## What you should do:
Quote, verbatim, all material below, without pictures.

## Supplied information:
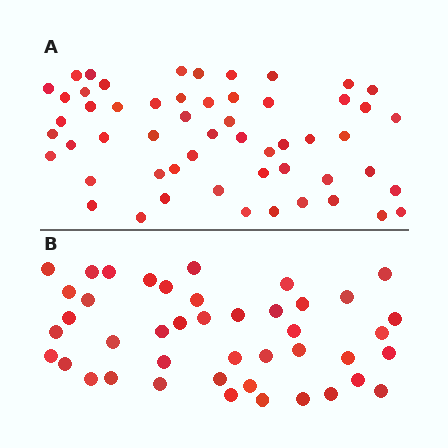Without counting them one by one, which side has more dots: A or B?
Region A (the top region) has more dots.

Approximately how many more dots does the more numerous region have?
Region A has roughly 12 or so more dots than region B.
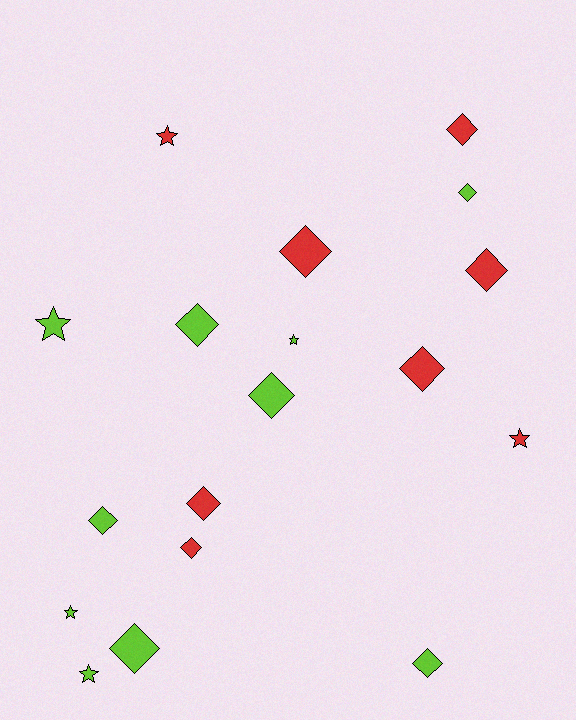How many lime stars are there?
There are 4 lime stars.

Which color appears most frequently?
Lime, with 10 objects.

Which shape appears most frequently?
Diamond, with 12 objects.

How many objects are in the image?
There are 18 objects.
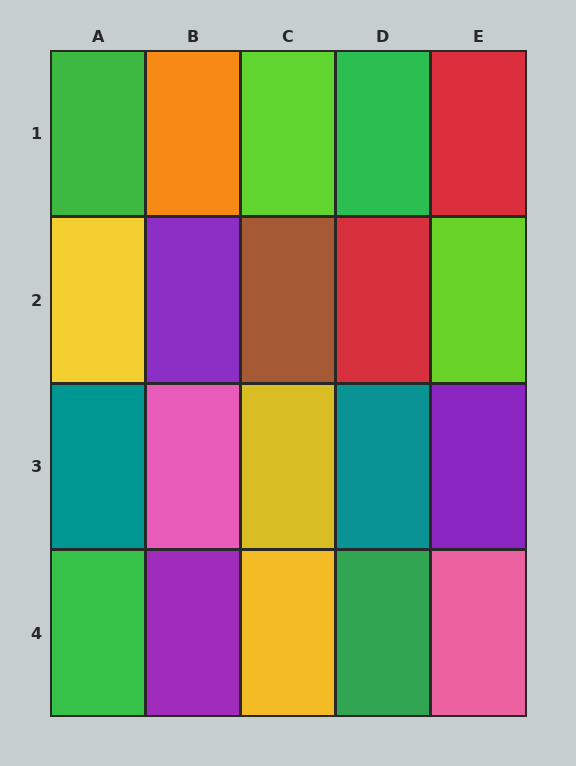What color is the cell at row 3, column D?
Teal.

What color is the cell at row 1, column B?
Orange.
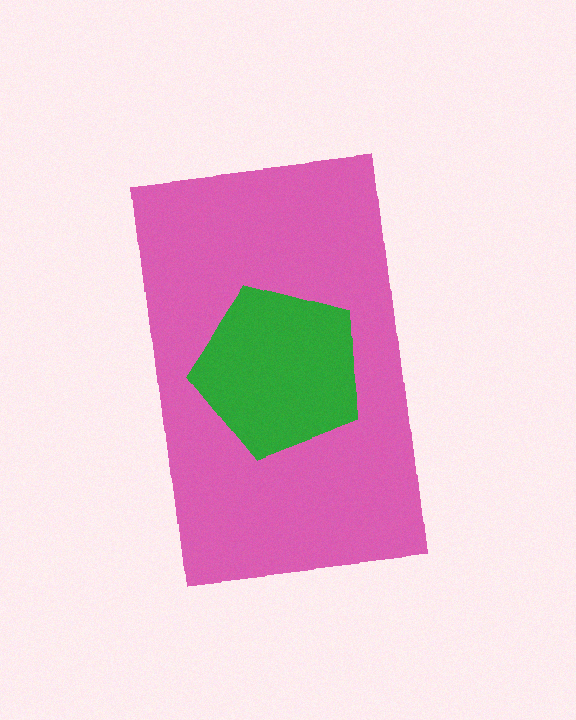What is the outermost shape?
The pink rectangle.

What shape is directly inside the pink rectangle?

## Reply:
Without counting them one by one, which side has more dots: A or B?
Region A (the top region) has more dots.

Approximately how many more dots does the more numerous region have?
Region A has roughly 12 or so more dots than region B.
How many lime stars are there?
There are 4 lime stars.

Which color appears most frequently?
Lime, with 10 objects.

Which shape appears most frequently?
Diamond, with 12 objects.

How many objects are in the image?
There are 18 objects.
What color is the cell at row 3, column D?
Teal.

What color is the cell at row 1, column B?
Orange.
What is the outermost shape?
The pink rectangle.

What shape is directly inside the pink rectangle?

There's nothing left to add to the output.